▶ **What the task asks**: Repeat every record exactly, but keep images out of the copy.

▶ **Data section**:

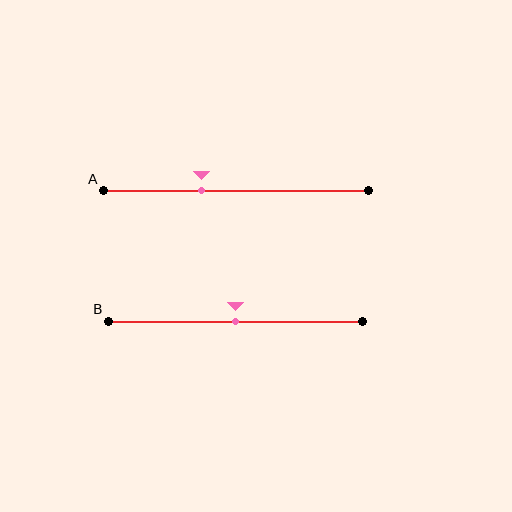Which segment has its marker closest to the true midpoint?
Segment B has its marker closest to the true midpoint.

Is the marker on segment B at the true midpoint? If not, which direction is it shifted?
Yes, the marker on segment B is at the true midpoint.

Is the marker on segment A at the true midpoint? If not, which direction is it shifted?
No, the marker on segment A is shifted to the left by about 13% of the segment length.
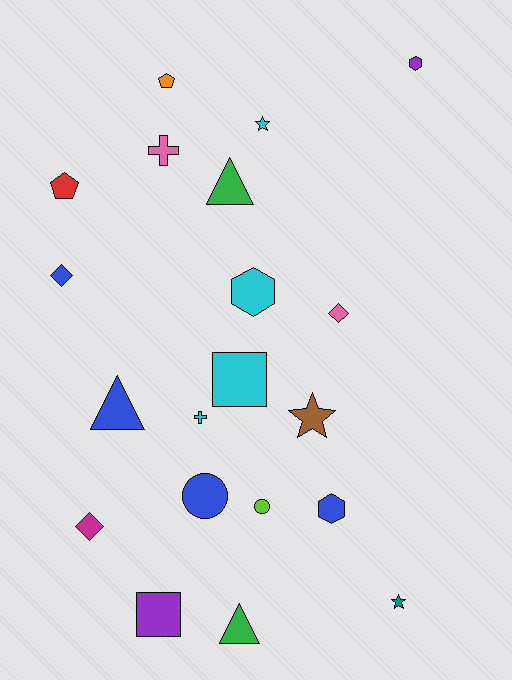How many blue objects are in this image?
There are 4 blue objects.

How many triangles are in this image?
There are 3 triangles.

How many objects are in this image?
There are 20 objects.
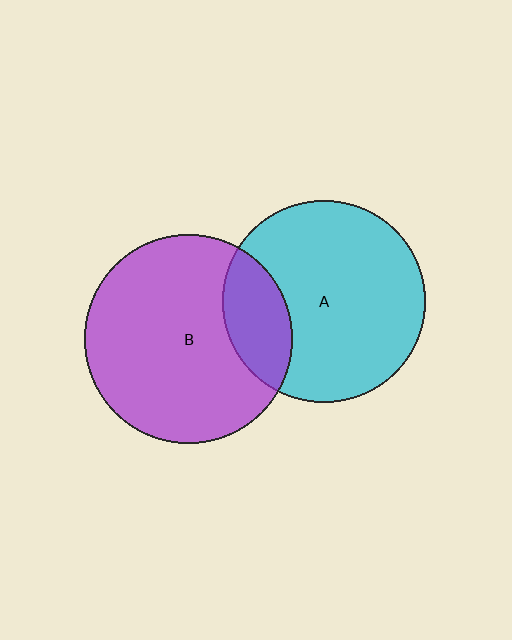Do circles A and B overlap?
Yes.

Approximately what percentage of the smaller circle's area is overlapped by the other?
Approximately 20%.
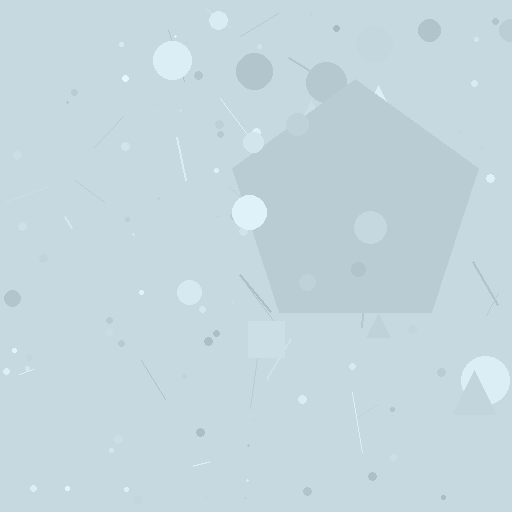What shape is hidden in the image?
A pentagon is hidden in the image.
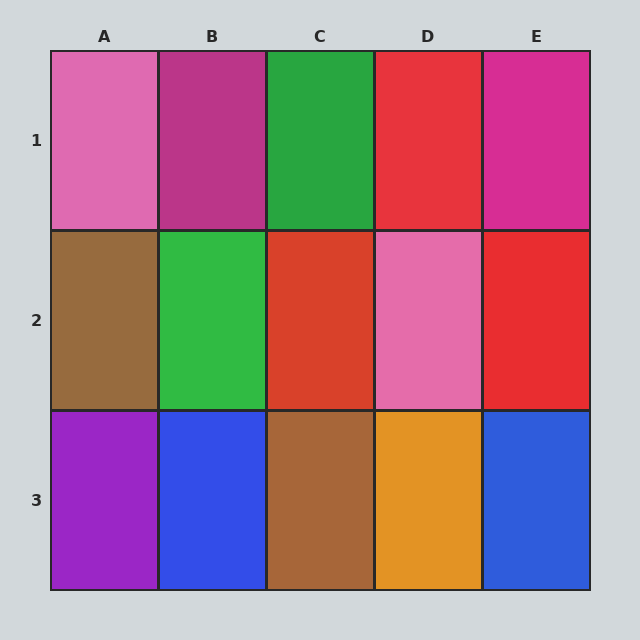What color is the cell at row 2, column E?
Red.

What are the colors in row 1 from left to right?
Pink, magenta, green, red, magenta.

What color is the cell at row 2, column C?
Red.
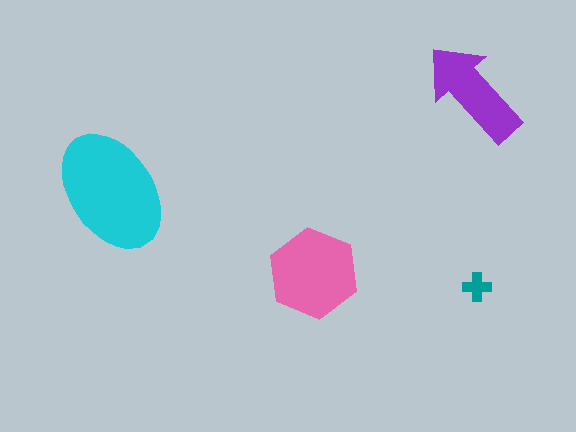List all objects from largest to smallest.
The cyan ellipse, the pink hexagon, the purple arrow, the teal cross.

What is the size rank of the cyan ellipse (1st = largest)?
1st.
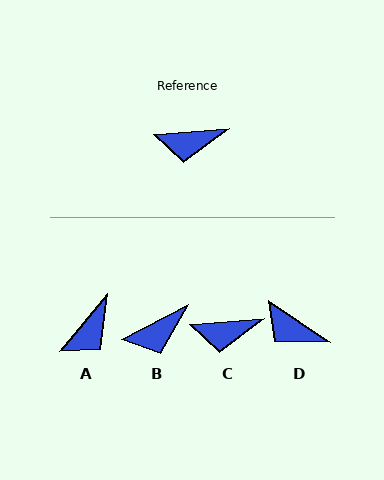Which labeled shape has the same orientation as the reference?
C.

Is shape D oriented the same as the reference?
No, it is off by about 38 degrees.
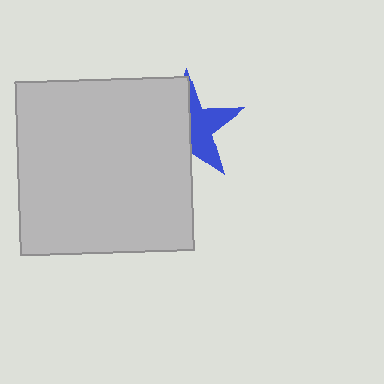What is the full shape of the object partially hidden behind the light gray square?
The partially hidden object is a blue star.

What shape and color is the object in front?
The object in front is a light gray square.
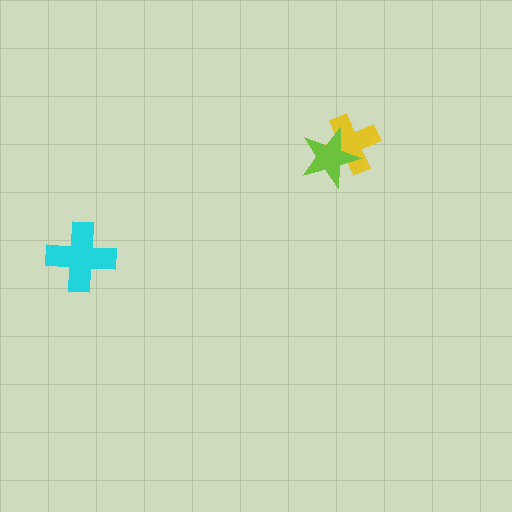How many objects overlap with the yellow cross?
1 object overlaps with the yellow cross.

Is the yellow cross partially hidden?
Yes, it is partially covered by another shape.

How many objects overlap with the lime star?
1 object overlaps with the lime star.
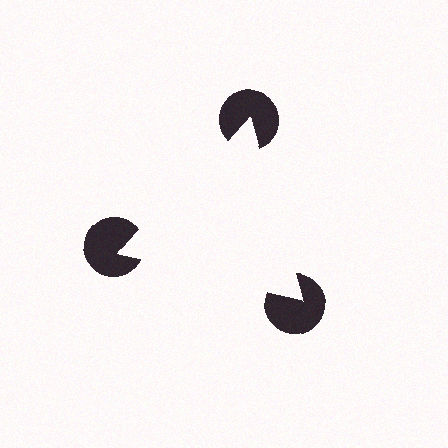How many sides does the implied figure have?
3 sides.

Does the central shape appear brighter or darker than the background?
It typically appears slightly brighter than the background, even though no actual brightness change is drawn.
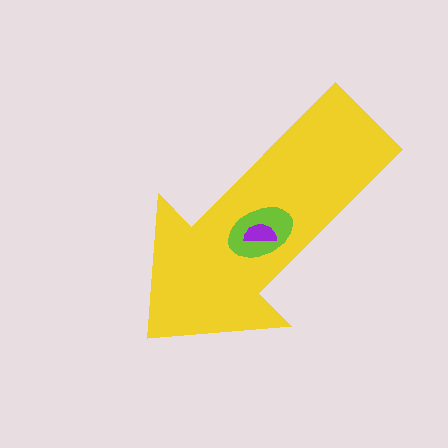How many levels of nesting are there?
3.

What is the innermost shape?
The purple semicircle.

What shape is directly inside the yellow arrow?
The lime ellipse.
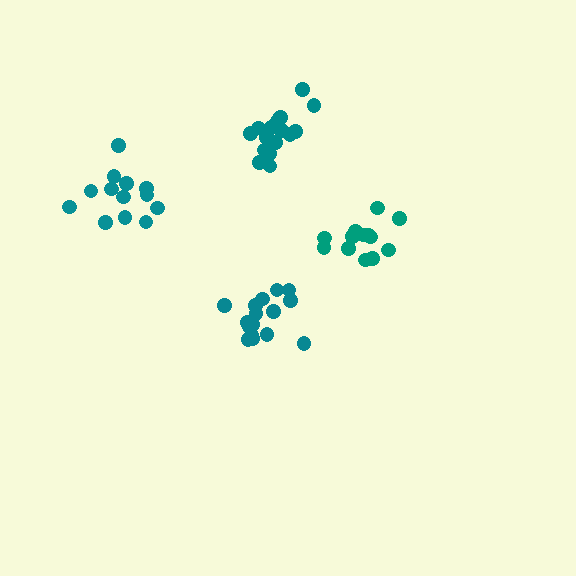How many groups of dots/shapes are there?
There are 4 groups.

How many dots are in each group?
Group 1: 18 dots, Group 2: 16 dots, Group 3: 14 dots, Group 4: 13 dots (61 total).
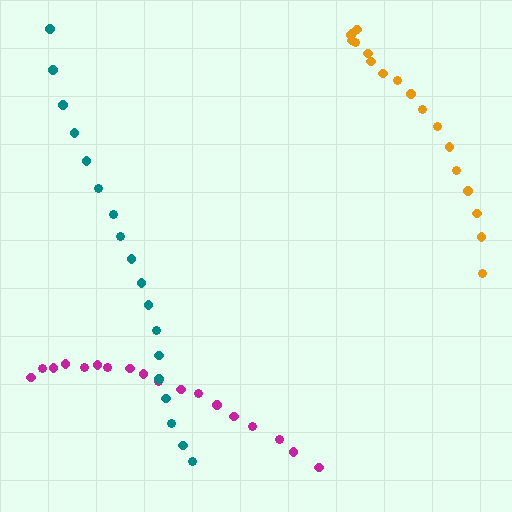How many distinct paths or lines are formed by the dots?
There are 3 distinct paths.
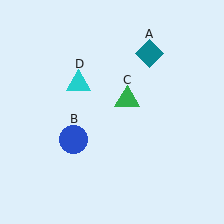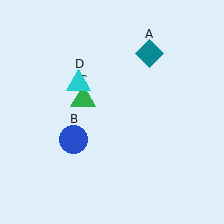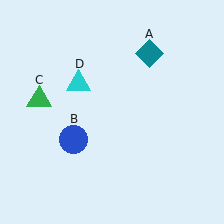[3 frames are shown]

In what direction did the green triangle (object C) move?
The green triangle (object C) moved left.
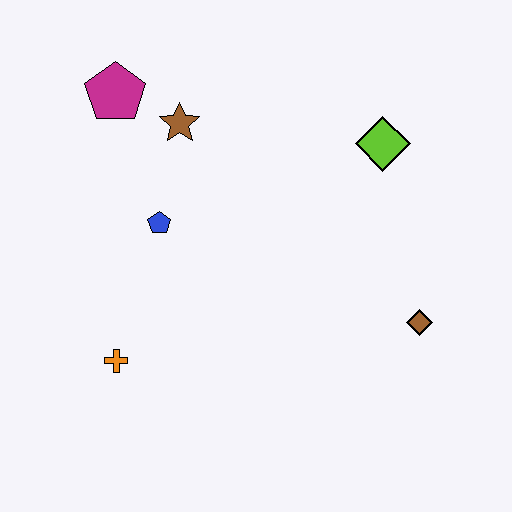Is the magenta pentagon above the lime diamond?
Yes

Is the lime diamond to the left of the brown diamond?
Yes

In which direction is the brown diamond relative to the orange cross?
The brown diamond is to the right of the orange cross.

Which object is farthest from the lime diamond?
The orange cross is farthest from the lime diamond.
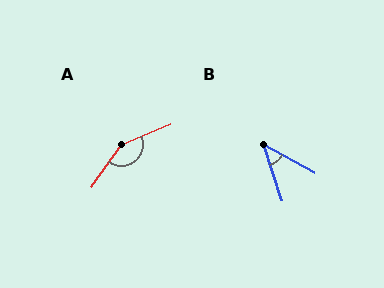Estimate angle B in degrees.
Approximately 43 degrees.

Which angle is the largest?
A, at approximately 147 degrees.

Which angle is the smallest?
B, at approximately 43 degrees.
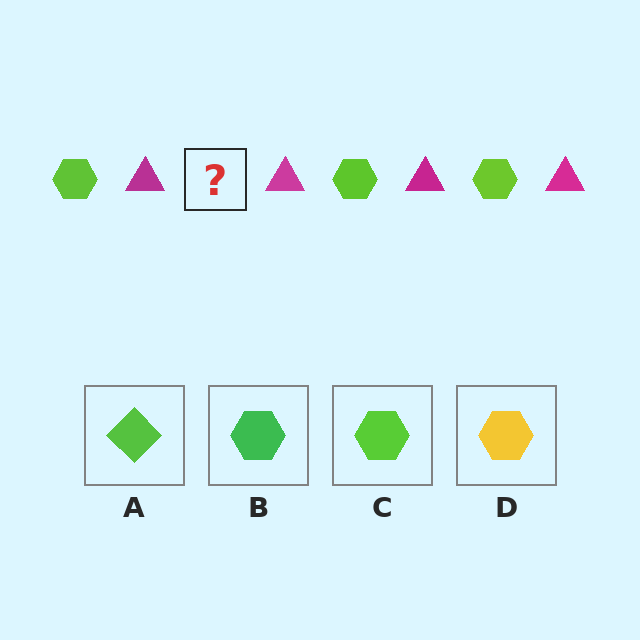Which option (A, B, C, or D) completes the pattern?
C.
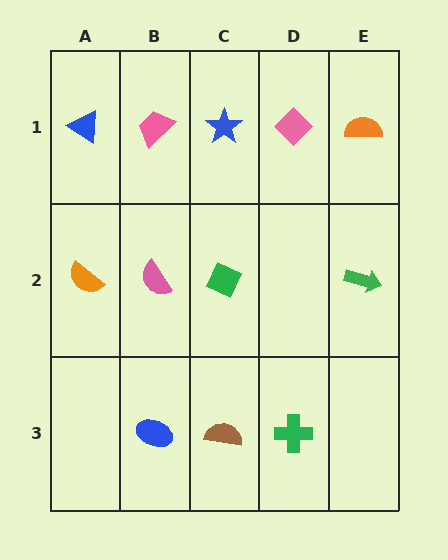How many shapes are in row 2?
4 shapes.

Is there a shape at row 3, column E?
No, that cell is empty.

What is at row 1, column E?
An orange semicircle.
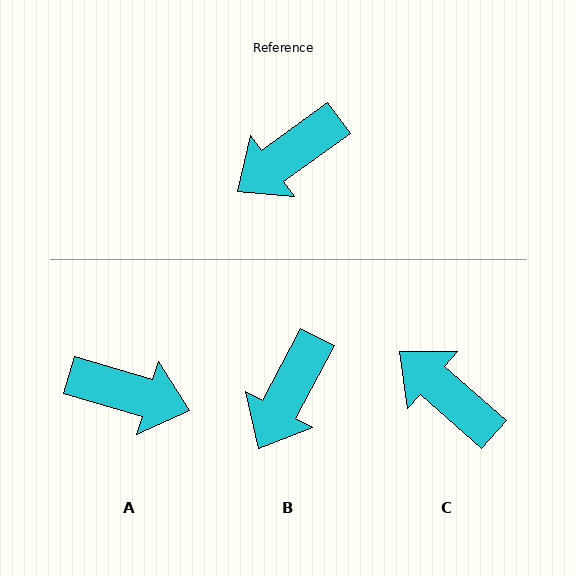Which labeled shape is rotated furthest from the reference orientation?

▶ **Task answer**:
Which segment has its marker closest to the true midpoint?
Segment B has its marker closest to the true midpoint.

Is the marker on segment B at the true midpoint? If not, which direction is it shifted?
Yes, the marker on segment B is at the true midpoint.

Is the marker on segment A at the true midpoint? If not, which direction is it shifted?
No, the marker on segment A is shifted to the left by about 13% of the segment length.
How many blue objects are in this image?
There are 4 blue objects.

How many triangles are in this image?
There are 3 triangles.

How many objects are in this image?
There are 20 objects.
Do circles A and B overlap?
Yes.

Approximately what percentage of the smaller circle's area is overlapped by the other?
Approximately 20%.
What shape is hidden in the image?
A pentagon is hidden in the image.
What color is the cell at row 2, column E?
Red.

What are the colors in row 1 from left to right?
Pink, magenta, green, red, magenta.

What color is the cell at row 2, column C?
Red.
List all objects from largest to smallest.
The cyan ellipse, the pink hexagon, the purple arrow, the teal cross.

What is the size rank of the cyan ellipse (1st = largest)?
1st.
Which labeled shape has the same orientation as the reference?
C.

Is shape D oriented the same as the reference?
No, it is off by about 38 degrees.
What is the full shape of the object partially hidden behind the light gray square?
The partially hidden object is a blue star.

What shape and color is the object in front?
The object in front is a light gray square.
How many objects overlap with the yellow cross?
1 object overlaps with the yellow cross.

Is the yellow cross partially hidden?
Yes, it is partially covered by another shape.

How many objects overlap with the lime star?
1 object overlaps with the lime star.
How many sides does the implied figure have?
3 sides.

Does the central shape appear brighter or darker than the background?
It typically appears slightly brighter than the background, even though no actual brightness change is drawn.
How many levels of nesting are there?
3.

What is the innermost shape?
The purple semicircle.

What shape is directly inside the yellow arrow?
The lime ellipse.
How many groups of dots/shapes are there?
There are 4 groups.

How many dots are in each group?
Group 1: 18 dots, Group 2: 16 dots, Group 3: 14 dots, Group 4: 13 dots (61 total).
How many distinct paths or lines are formed by the dots?
There are 3 distinct paths.
[3 frames are shown]

In what direction did the green triangle (object C) move?
The green triangle (object C) moved left.
Is the magenta pentagon above the lime diamond?
Yes

Is the lime diamond to the left of the brown diamond?
Yes

In which direction is the brown diamond relative to the orange cross?
The brown diamond is to the right of the orange cross.

Which object is farthest from the lime diamond?
The orange cross is farthest from the lime diamond.
Estimate angle B in degrees.
Approximately 43 degrees.

Which angle is the largest?
A, at approximately 147 degrees.

Which angle is the smallest?
B, at approximately 43 degrees.
Which option (A, B, C, or D) completes the pattern?
C.
How many shapes are in row 2?
4 shapes.

Is there a shape at row 3, column E?
No, that cell is empty.

What is at row 1, column E?
An orange semicircle.
Which labeled shape is rotated furthest from the reference orientation?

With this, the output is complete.